** SOURCE DATA **

********************

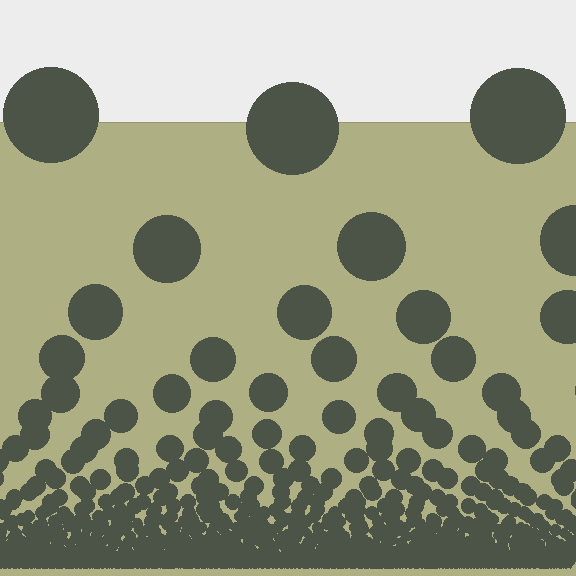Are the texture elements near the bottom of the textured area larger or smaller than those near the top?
Smaller. The gradient is inverted — elements near the bottom are smaller and denser.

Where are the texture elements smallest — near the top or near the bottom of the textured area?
Near the bottom.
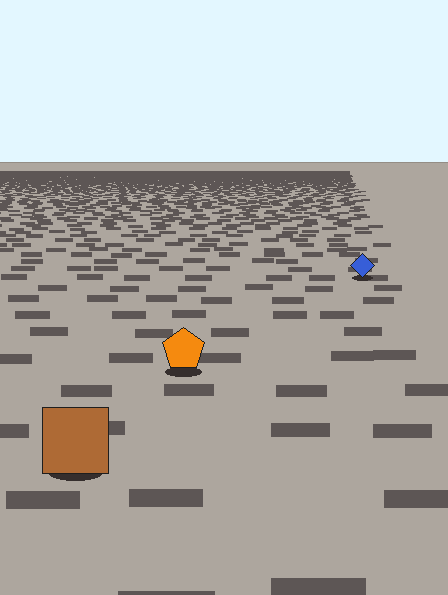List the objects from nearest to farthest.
From nearest to farthest: the brown square, the orange pentagon, the blue diamond.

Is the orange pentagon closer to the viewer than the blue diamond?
Yes. The orange pentagon is closer — you can tell from the texture gradient: the ground texture is coarser near it.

********************

Restate the whole of the material word for word without the pictures.

Are the texture elements near the bottom of the textured area larger or smaller than those near the top?
Smaller. The gradient is inverted — elements near the bottom are smaller and denser.

Where are the texture elements smallest — near the top or near the bottom of the textured area?
Near the bottom.
List the objects from nearest to farthest.
From nearest to farthest: the brown square, the orange pentagon, the blue diamond.

Is the orange pentagon closer to the viewer than the blue diamond?
Yes. The orange pentagon is closer — you can tell from the texture gradient: the ground texture is coarser near it.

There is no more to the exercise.